ENTRIES SUPPLIED.
* * * * * * *
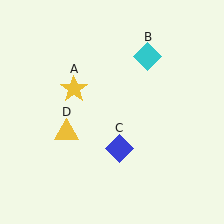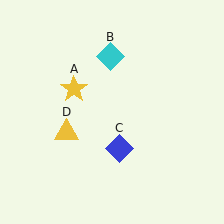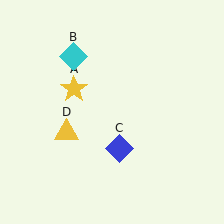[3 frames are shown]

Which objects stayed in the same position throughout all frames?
Yellow star (object A) and blue diamond (object C) and yellow triangle (object D) remained stationary.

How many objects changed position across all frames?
1 object changed position: cyan diamond (object B).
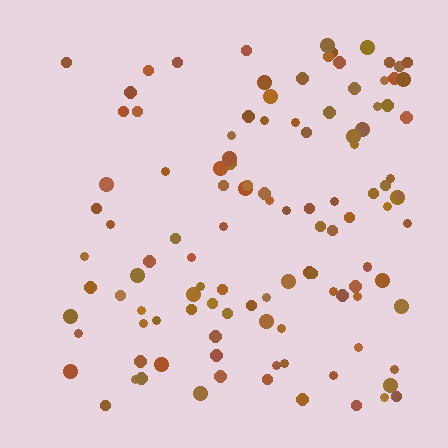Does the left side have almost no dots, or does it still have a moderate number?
Still a moderate number, just noticeably fewer than the right.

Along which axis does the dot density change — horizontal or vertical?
Horizontal.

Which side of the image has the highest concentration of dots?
The right.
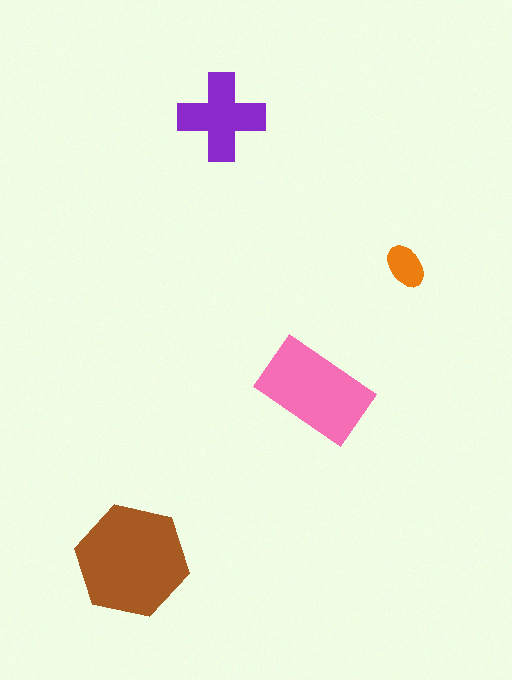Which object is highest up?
The purple cross is topmost.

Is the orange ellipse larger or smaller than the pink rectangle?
Smaller.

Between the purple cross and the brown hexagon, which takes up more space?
The brown hexagon.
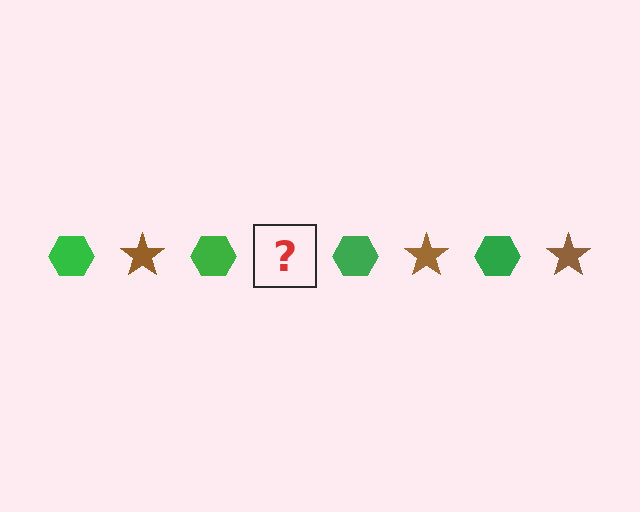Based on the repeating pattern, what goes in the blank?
The blank should be a brown star.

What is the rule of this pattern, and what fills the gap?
The rule is that the pattern alternates between green hexagon and brown star. The gap should be filled with a brown star.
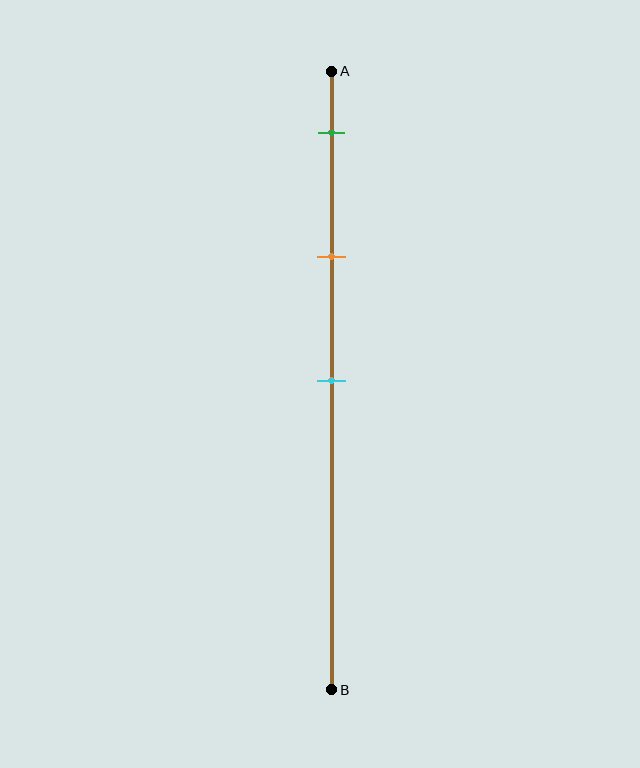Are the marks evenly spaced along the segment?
The marks are evenly spaced relative to one another, but the end sections next to A and B have different lengths, so they do not divide the segment into equal parts.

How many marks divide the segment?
There are 3 marks dividing the segment.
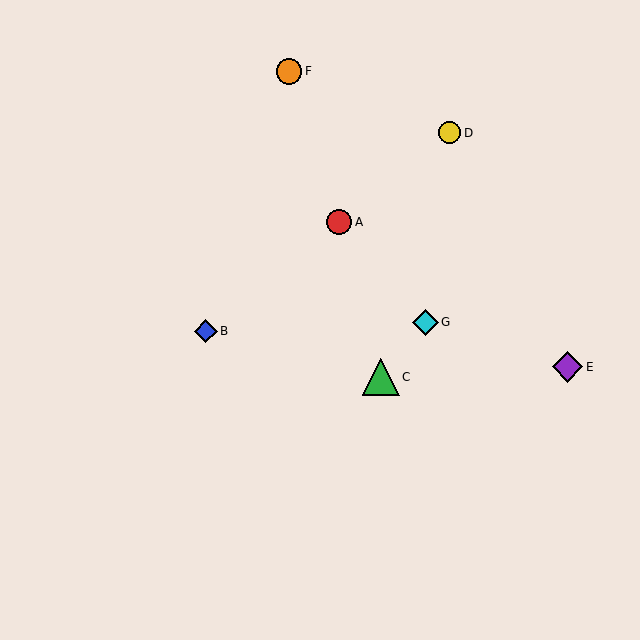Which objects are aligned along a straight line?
Objects A, B, D are aligned along a straight line.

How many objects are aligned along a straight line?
3 objects (A, B, D) are aligned along a straight line.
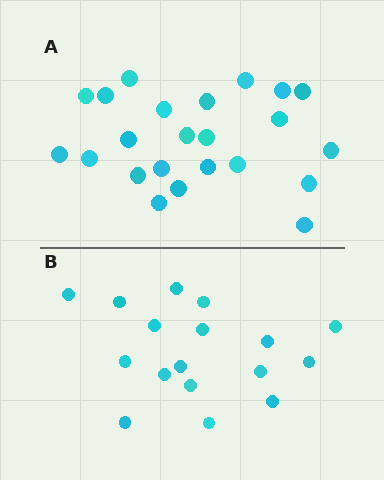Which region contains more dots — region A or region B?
Region A (the top region) has more dots.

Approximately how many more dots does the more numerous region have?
Region A has about 6 more dots than region B.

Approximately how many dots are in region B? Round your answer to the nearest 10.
About 20 dots. (The exact count is 17, which rounds to 20.)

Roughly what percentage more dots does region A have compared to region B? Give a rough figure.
About 35% more.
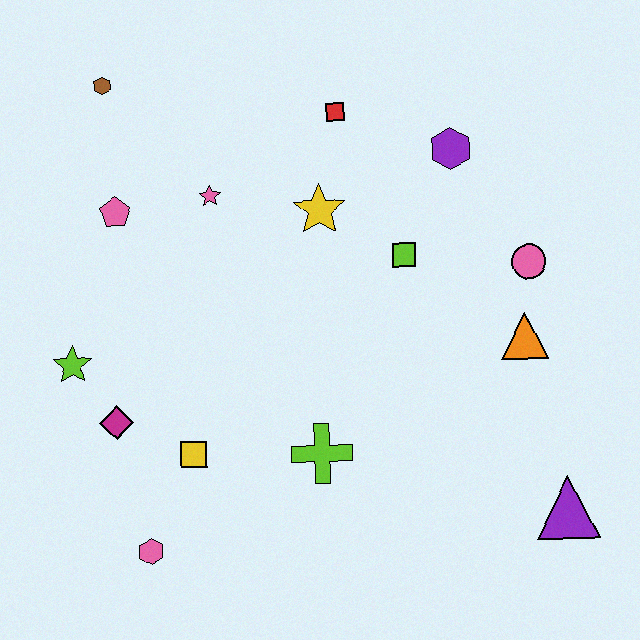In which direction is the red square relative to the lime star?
The red square is to the right of the lime star.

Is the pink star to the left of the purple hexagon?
Yes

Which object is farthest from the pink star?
The purple triangle is farthest from the pink star.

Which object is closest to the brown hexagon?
The pink pentagon is closest to the brown hexagon.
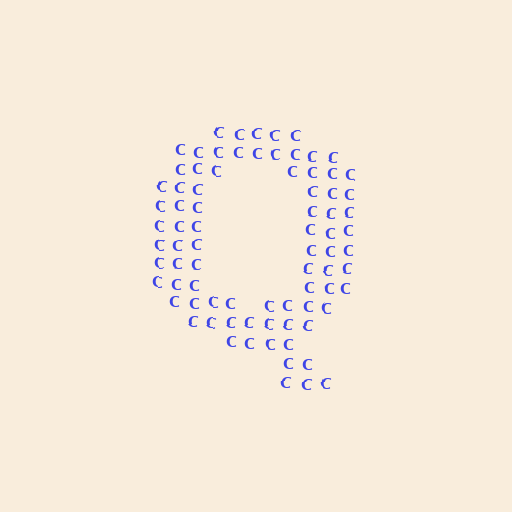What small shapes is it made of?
It is made of small letter C's.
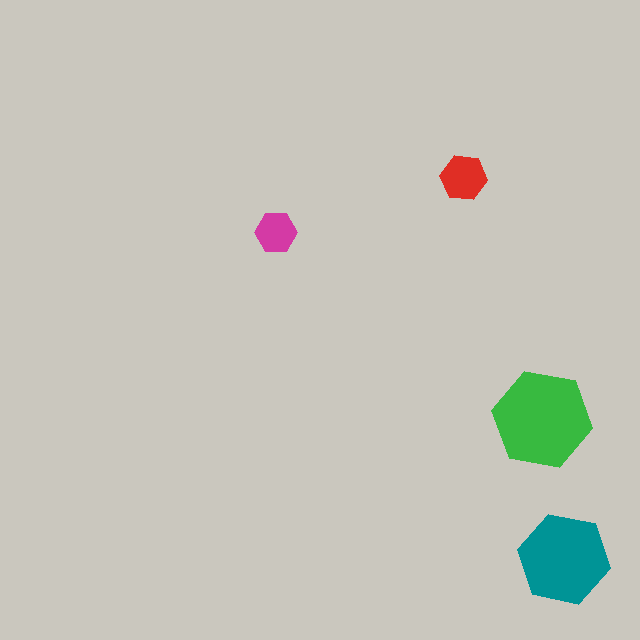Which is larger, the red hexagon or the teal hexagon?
The teal one.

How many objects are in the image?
There are 4 objects in the image.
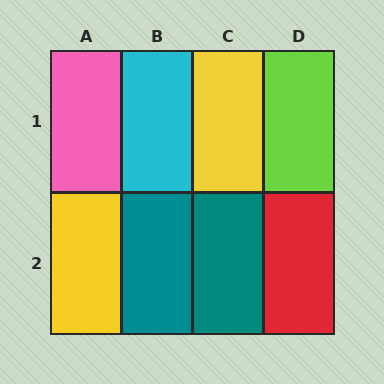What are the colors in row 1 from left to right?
Pink, cyan, yellow, lime.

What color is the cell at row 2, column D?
Red.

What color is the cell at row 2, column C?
Teal.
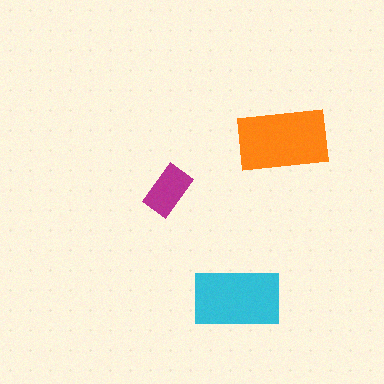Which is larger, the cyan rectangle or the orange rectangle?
The orange one.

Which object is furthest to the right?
The orange rectangle is rightmost.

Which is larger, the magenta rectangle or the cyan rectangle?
The cyan one.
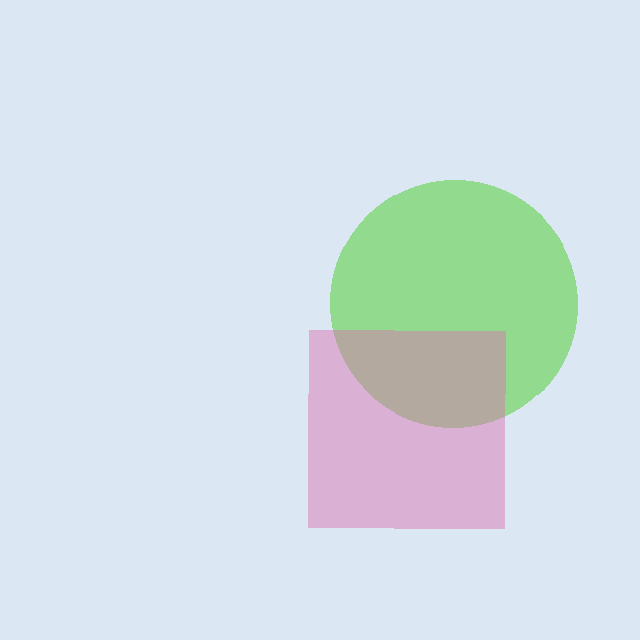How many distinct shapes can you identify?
There are 2 distinct shapes: a lime circle, a pink square.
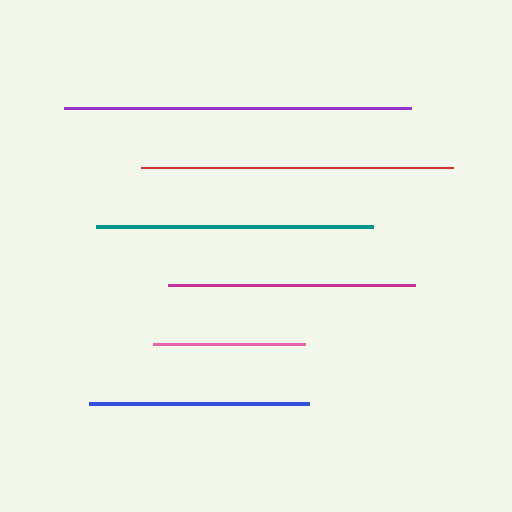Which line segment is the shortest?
The pink line is the shortest at approximately 152 pixels.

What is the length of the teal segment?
The teal segment is approximately 276 pixels long.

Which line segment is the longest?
The purple line is the longest at approximately 346 pixels.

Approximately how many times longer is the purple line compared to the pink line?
The purple line is approximately 2.3 times the length of the pink line.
* * * * * * *
EXERCISE DIRECTIONS.
Give every record again exactly, apart from the pictures, which stay out.

ANSWER TO THE TASK.
[3 frames are shown]

Which objects stayed in the same position throughout all frames?
Yellow star (object A) and blue diamond (object C) and yellow triangle (object D) remained stationary.

How many objects changed position across all frames?
1 object changed position: cyan diamond (object B).
Does the left side have almost no dots, or does it still have a moderate number?
Still a moderate number, just noticeably fewer than the right.

Along which axis does the dot density change — horizontal or vertical?
Horizontal.

Which side of the image has the highest concentration of dots?
The right.
Which object is highest up?
The purple cross is topmost.

Is the orange ellipse larger or smaller than the pink rectangle?
Smaller.

Between the purple cross and the brown hexagon, which takes up more space?
The brown hexagon.
Based on the repeating pattern, what goes in the blank?
The blank should be a brown star.

What is the rule of this pattern, and what fills the gap?
The rule is that the pattern alternates between green hexagon and brown star. The gap should be filled with a brown star.
Are the marks evenly spaced along the segment?
The marks are evenly spaced relative to one another, but the end sections next to A and B have different lengths, so they do not divide the segment into equal parts.

How many marks divide the segment?
There are 3 marks dividing the segment.
Which objects are aligned along a straight line?
Objects A, B, D are aligned along a straight line.

How many objects are aligned along a straight line?
3 objects (A, B, D) are aligned along a straight line.
Which region contains more dots — region A or region B?
Region A (the top region) has more dots.

Approximately how many more dots does the more numerous region have?
Region A has about 6 more dots than region B.

Approximately how many dots are in region B? Round your answer to the nearest 10.
About 20 dots. (The exact count is 17, which rounds to 20.)

Roughly what percentage more dots does region A have compared to region B? Give a rough figure.
About 35% more.
In which direction is the red square relative to the lime star?
The red square is to the right of the lime star.

Is the pink star to the left of the purple hexagon?
Yes

Which object is farthest from the pink star?
The purple triangle is farthest from the pink star.

Which object is closest to the brown hexagon?
The pink pentagon is closest to the brown hexagon.
What small shapes is it made of?
It is made of small letter C's.
Which is larger, the red hexagon or the teal hexagon?
The teal one.

How many objects are in the image?
There are 4 objects in the image.
What are the colors in row 1 from left to right?
Pink, cyan, yellow, lime.

What color is the cell at row 2, column D?
Red.

What color is the cell at row 2, column C?
Teal.
Which is larger, the cyan rectangle or the orange rectangle?
The orange one.

Which object is furthest to the right?
The orange rectangle is rightmost.

Which is larger, the magenta rectangle or the cyan rectangle?
The cyan one.
How many distinct shapes can you identify?
There are 2 distinct shapes: a lime circle, a pink square.
Which line segment is the shortest?
The pink line is the shortest at approximately 152 pixels.

What is the length of the teal segment?
The teal segment is approximately 276 pixels long.

Which line segment is the longest?
The purple line is the longest at approximately 346 pixels.

Approximately how many times longer is the purple line compared to the pink line?
The purple line is approximately 2.3 times the length of the pink line.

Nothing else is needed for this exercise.